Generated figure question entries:
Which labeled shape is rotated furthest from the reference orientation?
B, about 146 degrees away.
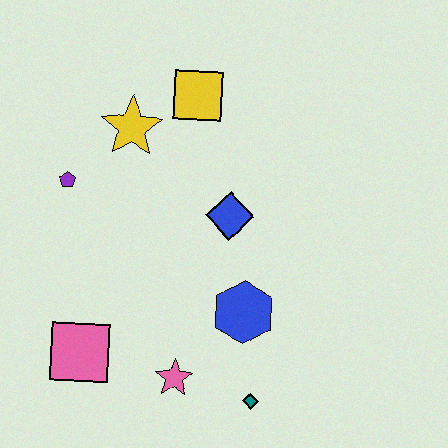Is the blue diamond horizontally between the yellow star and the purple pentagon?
No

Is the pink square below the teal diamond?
No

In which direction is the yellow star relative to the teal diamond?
The yellow star is above the teal diamond.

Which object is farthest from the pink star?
The yellow square is farthest from the pink star.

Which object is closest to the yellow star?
The yellow square is closest to the yellow star.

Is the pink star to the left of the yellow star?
No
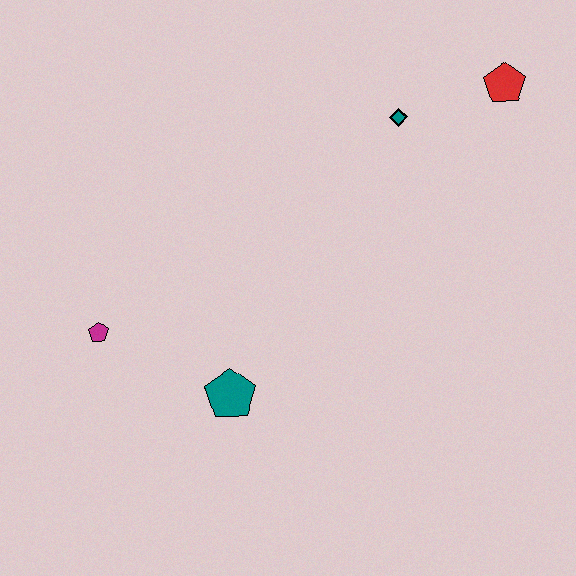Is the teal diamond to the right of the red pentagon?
No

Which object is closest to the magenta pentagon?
The teal pentagon is closest to the magenta pentagon.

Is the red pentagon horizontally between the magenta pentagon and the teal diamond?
No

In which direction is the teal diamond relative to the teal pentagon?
The teal diamond is above the teal pentagon.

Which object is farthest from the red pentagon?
The magenta pentagon is farthest from the red pentagon.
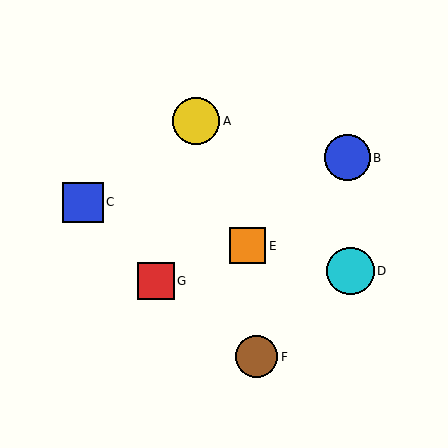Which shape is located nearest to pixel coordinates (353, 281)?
The cyan circle (labeled D) at (350, 271) is nearest to that location.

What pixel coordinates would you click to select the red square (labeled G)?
Click at (156, 281) to select the red square G.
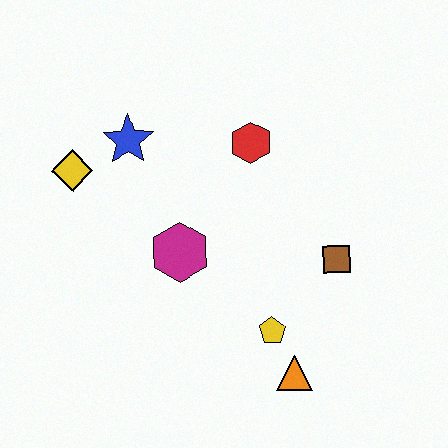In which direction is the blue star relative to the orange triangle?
The blue star is above the orange triangle.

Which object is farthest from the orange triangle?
The yellow diamond is farthest from the orange triangle.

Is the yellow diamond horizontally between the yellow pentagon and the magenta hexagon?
No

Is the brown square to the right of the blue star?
Yes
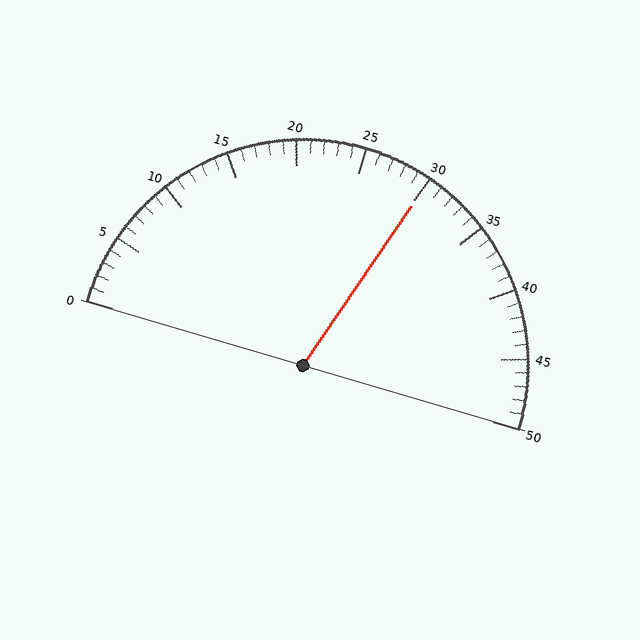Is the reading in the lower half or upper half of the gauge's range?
The reading is in the upper half of the range (0 to 50).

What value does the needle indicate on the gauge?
The needle indicates approximately 30.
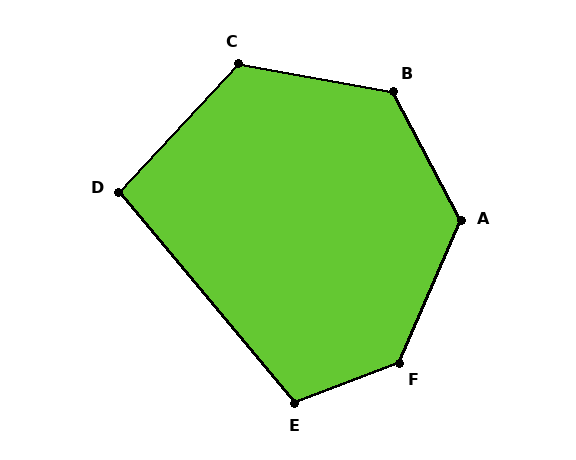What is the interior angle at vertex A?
Approximately 129 degrees (obtuse).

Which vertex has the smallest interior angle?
D, at approximately 97 degrees.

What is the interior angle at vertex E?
Approximately 109 degrees (obtuse).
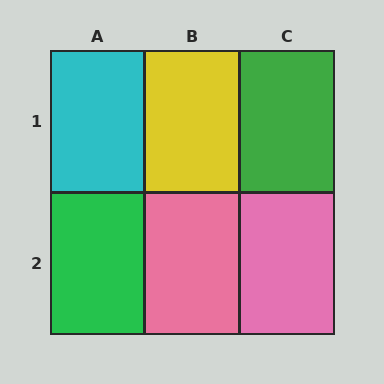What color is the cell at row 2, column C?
Pink.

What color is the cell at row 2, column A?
Green.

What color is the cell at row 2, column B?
Pink.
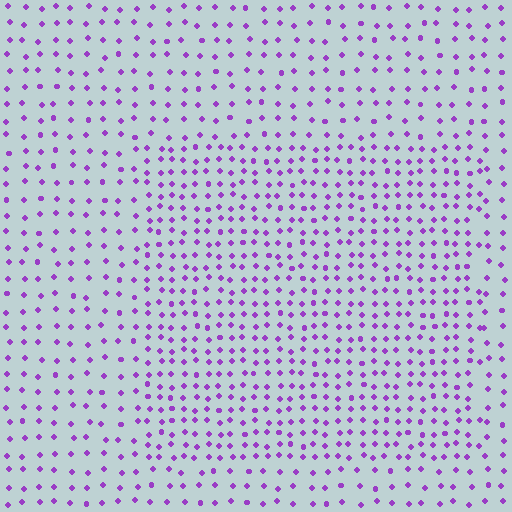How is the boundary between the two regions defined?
The boundary is defined by a change in element density (approximately 1.8x ratio). All elements are the same color, size, and shape.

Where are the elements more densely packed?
The elements are more densely packed inside the rectangle boundary.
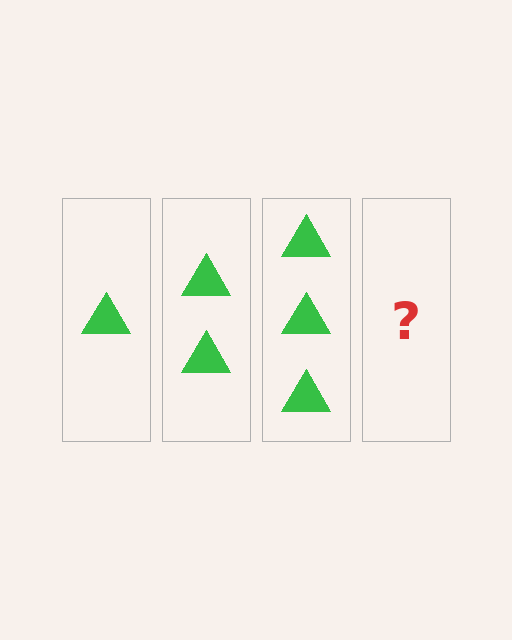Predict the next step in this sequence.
The next step is 4 triangles.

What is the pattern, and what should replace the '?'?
The pattern is that each step adds one more triangle. The '?' should be 4 triangles.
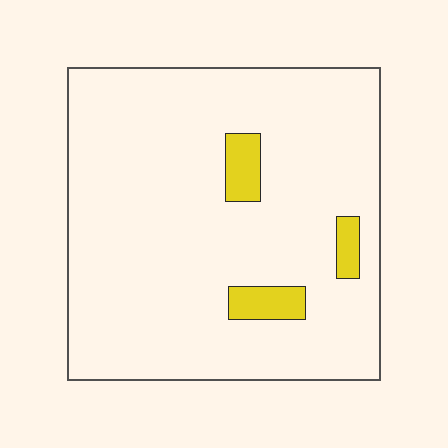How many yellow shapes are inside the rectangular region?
3.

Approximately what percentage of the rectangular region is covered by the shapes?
Approximately 5%.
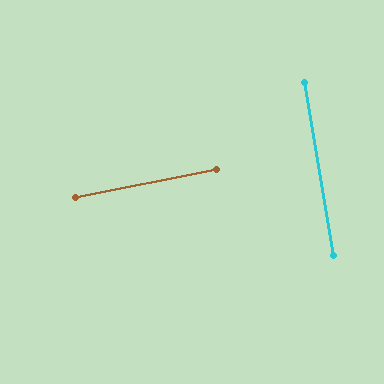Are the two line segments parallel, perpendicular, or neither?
Perpendicular — they meet at approximately 88°.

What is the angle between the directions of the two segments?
Approximately 88 degrees.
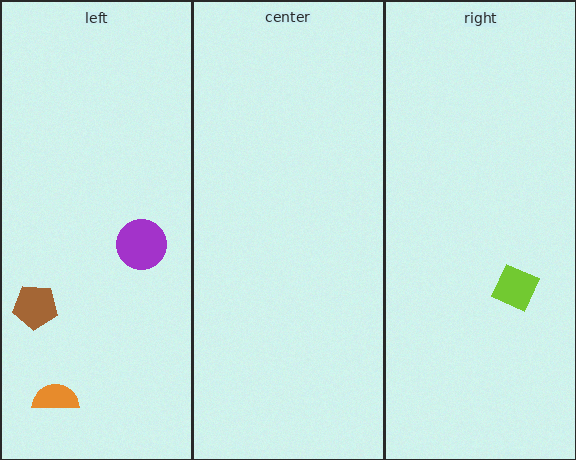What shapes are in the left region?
The orange semicircle, the purple circle, the brown pentagon.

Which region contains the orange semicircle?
The left region.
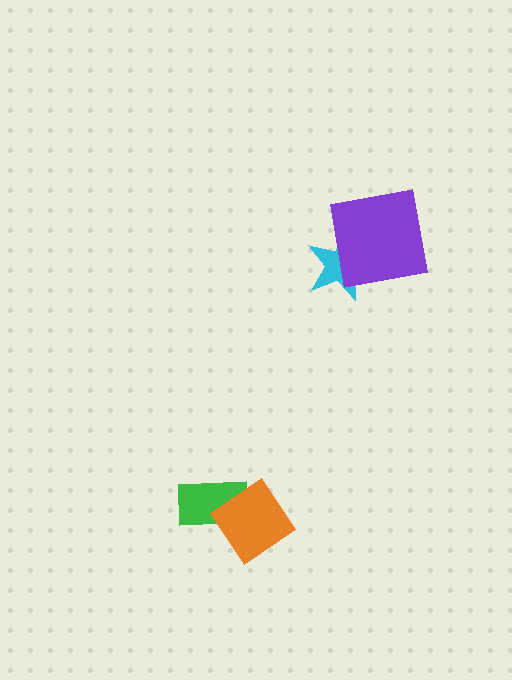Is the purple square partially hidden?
No, no other shape covers it.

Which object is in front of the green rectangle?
The orange diamond is in front of the green rectangle.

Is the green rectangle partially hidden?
Yes, it is partially covered by another shape.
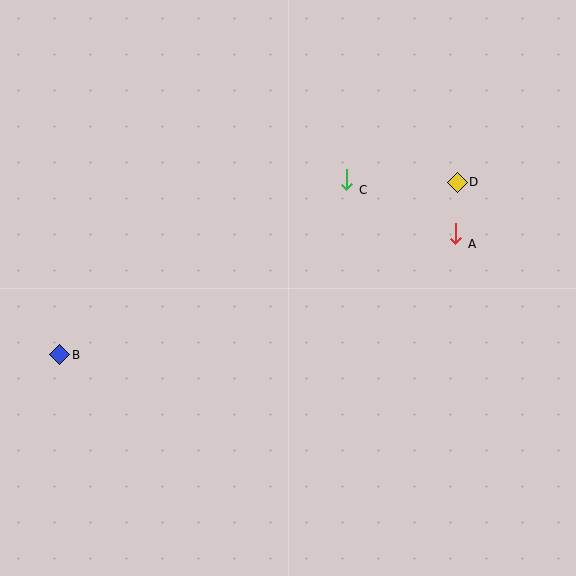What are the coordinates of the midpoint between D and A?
The midpoint between D and A is at (456, 213).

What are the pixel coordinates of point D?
Point D is at (457, 182).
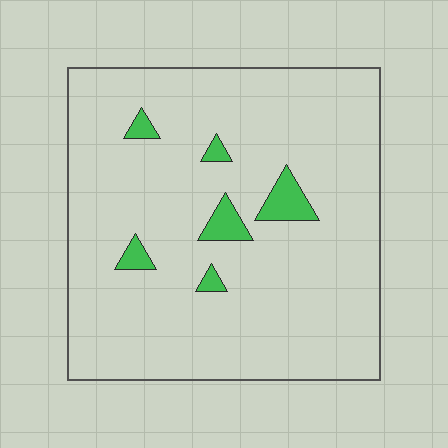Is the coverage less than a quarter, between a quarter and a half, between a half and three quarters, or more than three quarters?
Less than a quarter.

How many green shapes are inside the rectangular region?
6.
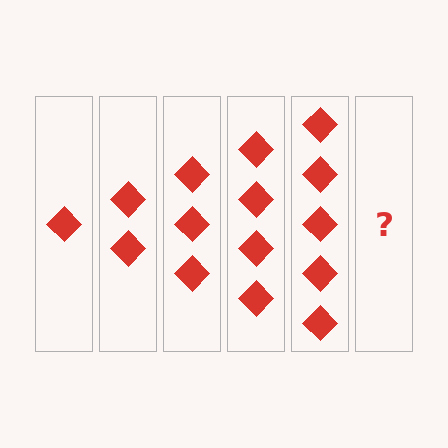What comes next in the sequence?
The next element should be 6 diamonds.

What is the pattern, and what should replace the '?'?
The pattern is that each step adds one more diamond. The '?' should be 6 diamonds.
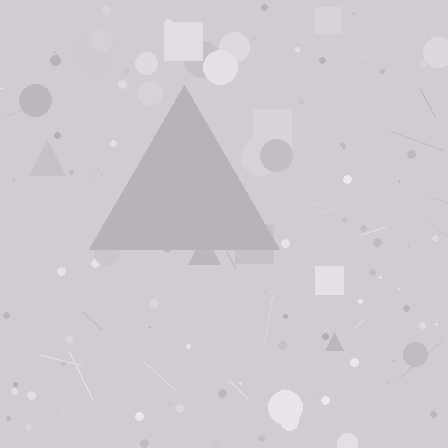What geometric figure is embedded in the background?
A triangle is embedded in the background.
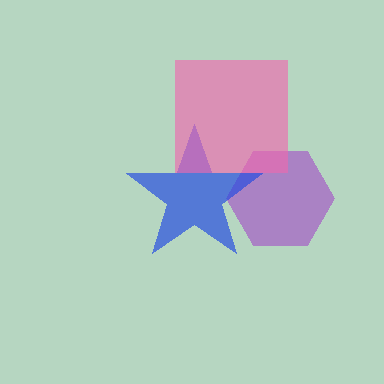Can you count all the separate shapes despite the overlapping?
Yes, there are 3 separate shapes.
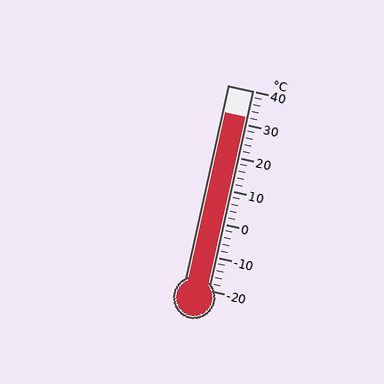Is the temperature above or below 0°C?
The temperature is above 0°C.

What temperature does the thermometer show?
The thermometer shows approximately 32°C.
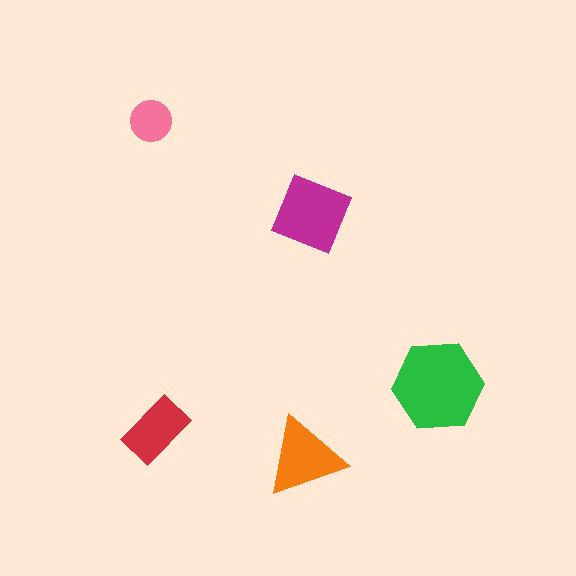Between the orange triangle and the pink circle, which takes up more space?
The orange triangle.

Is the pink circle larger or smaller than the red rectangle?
Smaller.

» **STATED GOAL**:
Nothing but the lines from the line containing "Is the green rectangle partially hidden?" through the last line of the material may be output, and they must be copied exactly, without pictures.

» **EXPECTED ANSWER**:
Is the green rectangle partially hidden?
Yes, it is partially covered by another shape.
What are the coordinates of the midpoint between D and A?
The midpoint between D and A is at (456, 213).

What are the pixel coordinates of point D?
Point D is at (457, 182).
Is the coverage less than a quarter, between a quarter and a half, between a half and three quarters, or more than three quarters?
Less than a quarter.

How many green shapes are inside the rectangular region?
6.
What comes next in the sequence?
The next element should be 6 diamonds.

What is the pattern, and what should replace the '?'?
The pattern is that each step adds one more diamond. The '?' should be 6 diamonds.
What geometric figure is embedded in the background?
A triangle is embedded in the background.
Can you count all the separate shapes despite the overlapping?
Yes, there are 3 separate shapes.
Is the temperature above or below 0°C?
The temperature is above 0°C.

What temperature does the thermometer show?
The thermometer shows approximately 32°C.
Between the orange triangle and the pink circle, which takes up more space?
The orange triangle.

Is the pink circle larger or smaller than the red rectangle?
Smaller.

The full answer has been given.